• Exercise description
Start at the line containing "Is the cyan cross partially hidden?", stop at the line containing "What does the overall figure show?", and please reproduce every line in between, both ends included, without pictures.
↓
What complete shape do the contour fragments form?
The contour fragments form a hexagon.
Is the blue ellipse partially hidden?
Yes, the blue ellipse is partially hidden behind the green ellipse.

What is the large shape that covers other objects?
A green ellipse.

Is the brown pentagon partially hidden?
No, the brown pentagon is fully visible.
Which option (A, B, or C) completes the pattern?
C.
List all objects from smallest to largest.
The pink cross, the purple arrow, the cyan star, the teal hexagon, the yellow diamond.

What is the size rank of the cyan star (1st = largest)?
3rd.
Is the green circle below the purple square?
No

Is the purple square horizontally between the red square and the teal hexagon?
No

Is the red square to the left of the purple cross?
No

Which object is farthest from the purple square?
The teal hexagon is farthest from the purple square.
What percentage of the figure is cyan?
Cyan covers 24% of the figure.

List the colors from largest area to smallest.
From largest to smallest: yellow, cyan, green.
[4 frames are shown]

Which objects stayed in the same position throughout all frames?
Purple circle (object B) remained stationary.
↑
↓
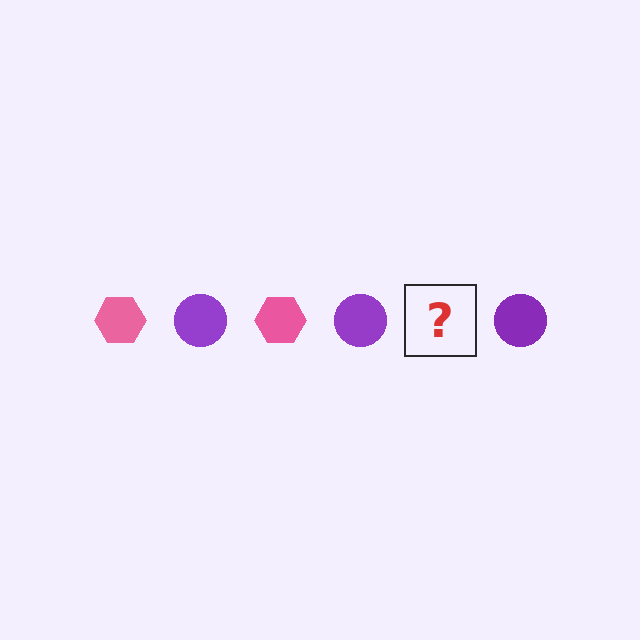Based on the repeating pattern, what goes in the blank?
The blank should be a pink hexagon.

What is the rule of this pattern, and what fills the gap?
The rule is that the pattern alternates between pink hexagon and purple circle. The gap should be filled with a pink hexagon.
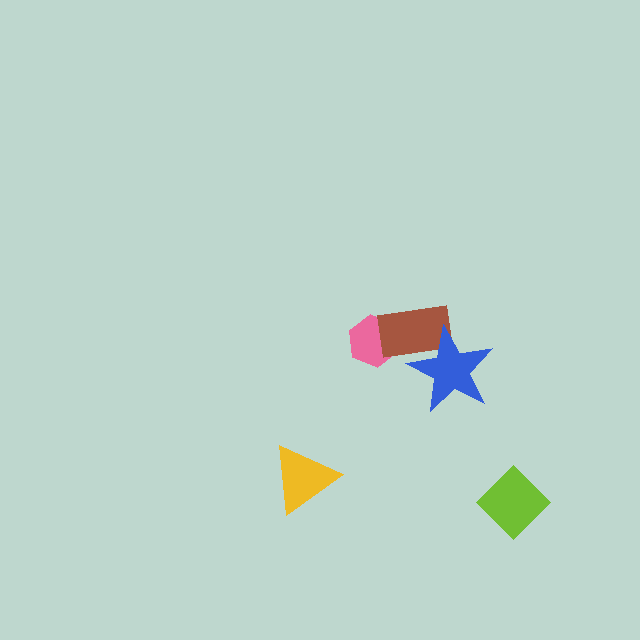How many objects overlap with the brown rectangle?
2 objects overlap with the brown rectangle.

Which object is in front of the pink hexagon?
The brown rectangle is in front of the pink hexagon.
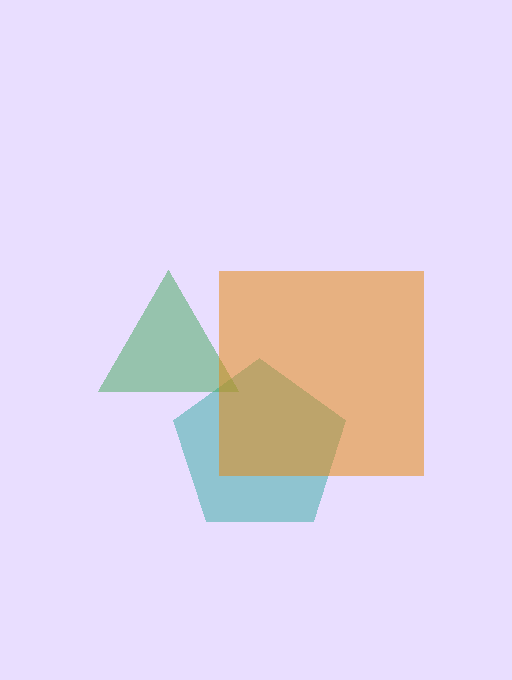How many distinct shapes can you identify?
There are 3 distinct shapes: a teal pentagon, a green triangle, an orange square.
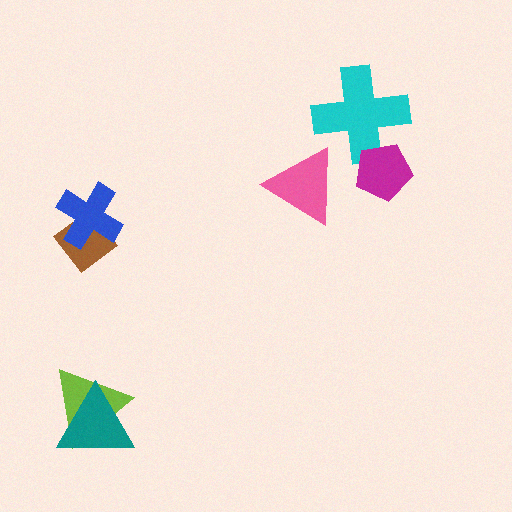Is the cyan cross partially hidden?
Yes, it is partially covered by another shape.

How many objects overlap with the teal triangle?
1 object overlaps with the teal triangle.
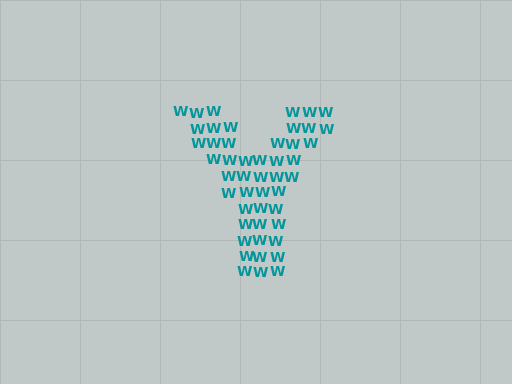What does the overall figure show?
↑
↓
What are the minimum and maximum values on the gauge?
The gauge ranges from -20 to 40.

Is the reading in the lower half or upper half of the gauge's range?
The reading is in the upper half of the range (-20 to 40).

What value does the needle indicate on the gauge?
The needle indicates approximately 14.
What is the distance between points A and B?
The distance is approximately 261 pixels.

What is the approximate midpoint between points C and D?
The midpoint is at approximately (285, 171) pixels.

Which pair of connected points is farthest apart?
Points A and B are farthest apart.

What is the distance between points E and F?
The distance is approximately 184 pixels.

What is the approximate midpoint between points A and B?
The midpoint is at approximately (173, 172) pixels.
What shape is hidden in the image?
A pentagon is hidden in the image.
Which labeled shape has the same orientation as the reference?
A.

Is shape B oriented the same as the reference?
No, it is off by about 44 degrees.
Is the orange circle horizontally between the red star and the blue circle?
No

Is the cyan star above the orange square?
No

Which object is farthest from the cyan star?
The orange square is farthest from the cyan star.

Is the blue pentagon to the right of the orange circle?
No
↑
• Written solution
Is the cyan cross partially hidden?
Yes, it is partially covered by another shape.

How many objects overlap with the teal triangle?
1 object overlaps with the teal triangle.
What does the overall figure show?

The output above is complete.